■ Rows
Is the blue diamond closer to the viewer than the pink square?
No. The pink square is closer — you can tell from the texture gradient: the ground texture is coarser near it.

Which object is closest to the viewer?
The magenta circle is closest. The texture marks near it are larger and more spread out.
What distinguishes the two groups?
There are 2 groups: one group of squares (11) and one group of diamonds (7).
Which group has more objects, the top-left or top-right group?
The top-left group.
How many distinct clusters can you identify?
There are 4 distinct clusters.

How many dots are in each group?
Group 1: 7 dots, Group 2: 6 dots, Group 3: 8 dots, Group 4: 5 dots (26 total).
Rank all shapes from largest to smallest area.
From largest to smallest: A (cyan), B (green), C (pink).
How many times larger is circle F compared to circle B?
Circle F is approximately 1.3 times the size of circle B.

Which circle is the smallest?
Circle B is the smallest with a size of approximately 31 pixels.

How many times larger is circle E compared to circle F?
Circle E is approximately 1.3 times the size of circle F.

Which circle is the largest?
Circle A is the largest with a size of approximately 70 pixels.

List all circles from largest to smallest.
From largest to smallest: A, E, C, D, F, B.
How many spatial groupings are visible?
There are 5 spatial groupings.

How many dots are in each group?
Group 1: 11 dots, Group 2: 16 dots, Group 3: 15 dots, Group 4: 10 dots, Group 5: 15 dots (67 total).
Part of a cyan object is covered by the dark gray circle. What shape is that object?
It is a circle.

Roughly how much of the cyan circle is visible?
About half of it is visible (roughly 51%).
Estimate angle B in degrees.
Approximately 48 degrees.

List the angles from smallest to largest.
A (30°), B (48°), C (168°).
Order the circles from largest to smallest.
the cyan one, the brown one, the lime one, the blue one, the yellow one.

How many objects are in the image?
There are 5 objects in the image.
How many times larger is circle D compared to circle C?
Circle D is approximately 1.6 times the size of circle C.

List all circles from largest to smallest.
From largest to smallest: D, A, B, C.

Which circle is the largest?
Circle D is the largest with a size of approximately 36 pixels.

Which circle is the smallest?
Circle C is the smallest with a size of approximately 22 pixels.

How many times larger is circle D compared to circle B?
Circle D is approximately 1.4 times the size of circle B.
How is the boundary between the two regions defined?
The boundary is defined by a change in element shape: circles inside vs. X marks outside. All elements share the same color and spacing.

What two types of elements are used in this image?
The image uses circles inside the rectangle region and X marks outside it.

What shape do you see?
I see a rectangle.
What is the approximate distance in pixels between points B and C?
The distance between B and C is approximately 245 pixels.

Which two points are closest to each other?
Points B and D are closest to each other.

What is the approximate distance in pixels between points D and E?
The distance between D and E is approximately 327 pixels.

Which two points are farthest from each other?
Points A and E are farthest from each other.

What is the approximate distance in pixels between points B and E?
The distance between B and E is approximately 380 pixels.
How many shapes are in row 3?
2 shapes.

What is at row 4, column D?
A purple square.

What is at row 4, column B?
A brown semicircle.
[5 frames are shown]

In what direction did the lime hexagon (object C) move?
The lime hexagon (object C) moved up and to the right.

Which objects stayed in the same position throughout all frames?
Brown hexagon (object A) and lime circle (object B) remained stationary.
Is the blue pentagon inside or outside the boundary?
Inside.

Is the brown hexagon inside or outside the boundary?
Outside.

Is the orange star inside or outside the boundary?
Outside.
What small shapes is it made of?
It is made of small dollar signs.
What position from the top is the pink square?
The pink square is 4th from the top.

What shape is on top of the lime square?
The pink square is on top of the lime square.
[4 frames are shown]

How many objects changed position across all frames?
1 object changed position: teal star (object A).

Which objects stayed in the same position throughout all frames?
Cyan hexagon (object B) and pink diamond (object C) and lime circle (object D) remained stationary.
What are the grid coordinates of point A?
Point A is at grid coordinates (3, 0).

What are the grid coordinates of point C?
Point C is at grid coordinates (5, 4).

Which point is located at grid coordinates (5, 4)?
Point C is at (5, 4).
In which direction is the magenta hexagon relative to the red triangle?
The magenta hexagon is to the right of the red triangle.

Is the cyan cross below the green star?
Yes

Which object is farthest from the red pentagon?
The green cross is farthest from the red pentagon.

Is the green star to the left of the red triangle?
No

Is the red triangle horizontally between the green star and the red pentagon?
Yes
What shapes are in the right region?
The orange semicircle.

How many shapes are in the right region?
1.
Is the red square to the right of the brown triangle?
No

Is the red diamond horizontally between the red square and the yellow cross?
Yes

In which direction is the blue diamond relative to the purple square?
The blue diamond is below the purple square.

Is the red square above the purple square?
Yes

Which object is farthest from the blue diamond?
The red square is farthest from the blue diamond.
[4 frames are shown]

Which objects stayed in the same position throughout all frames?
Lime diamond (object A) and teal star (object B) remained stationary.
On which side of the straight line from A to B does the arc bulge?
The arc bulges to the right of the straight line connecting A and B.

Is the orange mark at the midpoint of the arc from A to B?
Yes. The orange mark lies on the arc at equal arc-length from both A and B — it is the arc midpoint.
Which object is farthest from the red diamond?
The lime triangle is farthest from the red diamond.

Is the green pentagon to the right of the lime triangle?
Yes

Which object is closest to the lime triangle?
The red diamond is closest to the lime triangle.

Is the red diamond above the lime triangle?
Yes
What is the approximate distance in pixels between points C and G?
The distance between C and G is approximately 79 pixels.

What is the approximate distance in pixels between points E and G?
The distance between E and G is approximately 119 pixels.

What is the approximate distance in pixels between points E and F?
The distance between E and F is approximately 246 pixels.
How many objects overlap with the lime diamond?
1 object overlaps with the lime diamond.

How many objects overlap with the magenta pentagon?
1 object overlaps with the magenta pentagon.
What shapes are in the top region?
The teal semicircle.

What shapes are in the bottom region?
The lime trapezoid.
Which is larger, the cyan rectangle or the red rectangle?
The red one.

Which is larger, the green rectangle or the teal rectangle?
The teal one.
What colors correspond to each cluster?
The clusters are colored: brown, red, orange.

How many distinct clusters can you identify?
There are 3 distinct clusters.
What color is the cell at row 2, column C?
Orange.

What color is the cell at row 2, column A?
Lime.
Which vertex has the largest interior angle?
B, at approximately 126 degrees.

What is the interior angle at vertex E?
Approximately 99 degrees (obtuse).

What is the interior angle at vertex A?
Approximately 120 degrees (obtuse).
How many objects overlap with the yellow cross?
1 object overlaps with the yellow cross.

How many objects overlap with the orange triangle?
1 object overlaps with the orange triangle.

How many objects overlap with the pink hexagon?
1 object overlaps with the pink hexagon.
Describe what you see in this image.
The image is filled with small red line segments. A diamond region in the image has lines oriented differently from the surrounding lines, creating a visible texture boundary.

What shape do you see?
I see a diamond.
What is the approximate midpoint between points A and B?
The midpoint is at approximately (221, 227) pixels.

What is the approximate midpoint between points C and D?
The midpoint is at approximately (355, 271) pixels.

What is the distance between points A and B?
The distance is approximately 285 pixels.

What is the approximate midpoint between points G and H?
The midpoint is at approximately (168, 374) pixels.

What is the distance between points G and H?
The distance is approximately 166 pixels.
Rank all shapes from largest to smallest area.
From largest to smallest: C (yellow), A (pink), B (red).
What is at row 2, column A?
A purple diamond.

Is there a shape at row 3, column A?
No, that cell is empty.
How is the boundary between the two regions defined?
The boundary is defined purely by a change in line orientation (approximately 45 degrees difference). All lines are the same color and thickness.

■ What is expected
Every entry above should be retyped exactly as shown.

■ Solution for this exercise
Is the blue diamond closer to the viewer than the pink square?
No. The pink square is closer — you can tell from the texture gradient: the ground texture is coarser near it.

Which object is closest to the viewer?
The magenta circle is closest. The texture marks near it are larger and more spread out.
What distinguishes the two groups?
There are 2 groups: one group of squares (11) and one group of diamonds (7).
Which group has more objects, the top-left or top-right group?
The top-left group.
How many distinct clusters can you identify?
There are 4 distinct clusters.

How many dots are in each group?
Group 1: 7 dots, Group 2: 6 dots, Group 3: 8 dots, Group 4: 5 dots (26 total).
Rank all shapes from largest to smallest area.
From largest to smallest: A (cyan), B (green), C (pink).
How many times larger is circle F compared to circle B?
Circle F is approximately 1.3 times the size of circle B.

Which circle is the smallest?
Circle B is the smallest with a size of approximately 31 pixels.

How many times larger is circle E compared to circle F?
Circle E is approximately 1.3 times the size of circle F.

Which circle is the largest?
Circle A is the largest with a size of approximately 70 pixels.

List all circles from largest to smallest.
From largest to smallest: A, E, C, D, F, B.
How many spatial groupings are visible?
There are 5 spatial groupings.

How many dots are in each group?
Group 1: 11 dots, Group 2: 16 dots, Group 3: 15 dots, Group 4: 10 dots, Group 5: 15 dots (67 total).
Part of a cyan object is covered by the dark gray circle. What shape is that object?
It is a circle.

Roughly how much of the cyan circle is visible?
About half of it is visible (roughly 51%).
Estimate angle B in degrees.
Approximately 48 degrees.

List the angles from smallest to largest.
A (30°), B (48°), C (168°).
Order the circles from largest to smallest.
the cyan one, the brown one, the lime one, the blue one, the yellow one.

How many objects are in the image?
There are 5 objects in the image.
How many times larger is circle D compared to circle C?
Circle D is approximately 1.6 times the size of circle C.

List all circles from largest to smallest.
From largest to smallest: D, A, B, C.

Which circle is the largest?
Circle D is the largest with a size of approximately 36 pixels.

Which circle is the smallest?
Circle C is the smallest with a size of approximately 22 pixels.

How many times larger is circle D compared to circle B?
Circle D is approximately 1.4 times the size of circle B.
How is the boundary between the two regions defined?
The boundary is defined by a change in element shape: circles inside vs. X marks outside. All elements share the same color and spacing.

What two types of elements are used in this image?
The image uses circles inside the rectangle region and X marks outside it.

What shape do you see?
I see a rectangle.
What is the approximate distance in pixels between points B and C?
The distance between B and C is approximately 245 pixels.

Which two points are closest to each other?
Points B and D are closest to each other.

What is the approximate distance in pixels between points D and E?
The distance between D and E is approximately 327 pixels.

Which two points are farthest from each other?
Points A and E are farthest from each other.

What is the approximate distance in pixels between points B and E?
The distance between B and E is approximately 380 pixels.
How many shapes are in row 3?
2 shapes.

What is at row 4, column D?
A purple square.

What is at row 4, column B?
A brown semicircle.
[5 frames are shown]

In what direction did the lime hexagon (object C) move?
The lime hexagon (object C) moved up and to the right.

Which objects stayed in the same position throughout all frames?
Brown hexagon (object A) and lime circle (object B) remained stationary.
Is the blue pentagon inside or outside the boundary?
Inside.

Is the brown hexagon inside or outside the boundary?
Outside.

Is the orange star inside or outside the boundary?
Outside.
What small shapes is it made of?
It is made of small dollar signs.
What position from the top is the pink square?
The pink square is 4th from the top.

What shape is on top of the lime square?
The pink square is on top of the lime square.
[4 frames are shown]

How many objects changed position across all frames?
1 object changed position: teal star (object A).

Which objects stayed in the same position throughout all frames?
Cyan hexagon (object B) and pink diamond (object C) and lime circle (object D) remained stationary.
What are the grid coordinates of point A?
Point A is at grid coordinates (3, 0).

What are the grid coordinates of point C?
Point C is at grid coordinates (5, 4).

Which point is located at grid coordinates (5, 4)?
Point C is at (5, 4).
In which direction is the magenta hexagon relative to the red triangle?
The magenta hexagon is to the right of the red triangle.

Is the cyan cross below the green star?
Yes

Which object is farthest from the red pentagon?
The green cross is farthest from the red pentagon.

Is the green star to the left of the red triangle?
No

Is the red triangle horizontally between the green star and the red pentagon?
Yes
What shapes are in the right region?
The orange semicircle.

How many shapes are in the right region?
1.
Is the red square to the right of the brown triangle?
No

Is the red diamond horizontally between the red square and the yellow cross?
Yes

In which direction is the blue diamond relative to the purple square?
The blue diamond is below the purple square.

Is the red square above the purple square?
Yes

Which object is farthest from the blue diamond?
The red square is farthest from the blue diamond.
[4 frames are shown]

Which objects stayed in the same position throughout all frames?
Lime diamond (object A) and teal star (object B) remained stationary.
On which side of the straight line from A to B does the arc bulge?
The arc bulges to the right of the straight line connecting A and B.

Is the orange mark at the midpoint of the arc from A to B?
Yes. The orange mark lies on the arc at equal arc-length from both A and B — it is the arc midpoint.
Which object is farthest from the red diamond?
The lime triangle is farthest from the red diamond.

Is the green pentagon to the right of the lime triangle?
Yes

Which object is closest to the lime triangle?
The red diamond is closest to the lime triangle.

Is the red diamond above the lime triangle?
Yes
What is the approximate distance in pixels between points C and G?
The distance between C and G is approximately 79 pixels.

What is the approximate distance in pixels between points E and G?
The distance between E and G is approximately 119 pixels.

What is the approximate distance in pixels between points E and F?
The distance between E and F is approximately 246 pixels.
How many objects overlap with the lime diamond?
1 object overlaps with the lime diamond.

How many objects overlap with the magenta pentagon?
1 object overlaps with the magenta pentagon.
What shapes are in the top region?
The teal semicircle.

What shapes are in the bottom region?
The lime trapezoid.
Which is larger, the cyan rectangle or the red rectangle?
The red one.

Which is larger, the green rectangle or the teal rectangle?
The teal one.
What colors correspond to each cluster?
The clusters are colored: brown, red, orange.

How many distinct clusters can you identify?
There are 3 distinct clusters.
What color is the cell at row 2, column C?
Orange.

What color is the cell at row 2, column A?
Lime.
Which vertex has the largest interior angle?
B, at approximately 126 degrees.

What is the interior angle at vertex E?
Approximately 99 degrees (obtuse).

What is the interior angle at vertex A?
Approximately 120 degrees (obtuse).
How many objects overlap with the yellow cross?
1 object overlaps with the yellow cross.

How many objects overlap with the orange triangle?
1 object overlaps with the orange triangle.

How many objects overlap with the pink hexagon?
1 object overlaps with the pink hexagon.
Describe what you see in this image.
The image is filled with small red line segments. A diamond region in the image has lines oriented differently from the surrounding lines, creating a visible texture boundary.

What shape do you see?
I see a diamond.
What is the approximate midpoint between points A and B?
The midpoint is at approximately (221, 227) pixels.

What is the approximate midpoint between points C and D?
The midpoint is at approximately (355, 271) pixels.

What is the distance between points A and B?
The distance is approximately 285 pixels.

What is the approximate midpoint between points G and H?
The midpoint is at approximately (168, 374) pixels.

What is the distance between points G and H?
The distance is approximately 166 pixels.
Rank all shapes from largest to smallest area.
From largest to smallest: C (yellow), A (pink), B (red).
What is at row 2, column A?
A purple diamond.

Is there a shape at row 3, column A?
No, that cell is empty.
How is the boundary between the two regions defined?
The boundary is defined purely by a change in line orientation (approximately 45 degrees difference). All lines are the same color and thickness.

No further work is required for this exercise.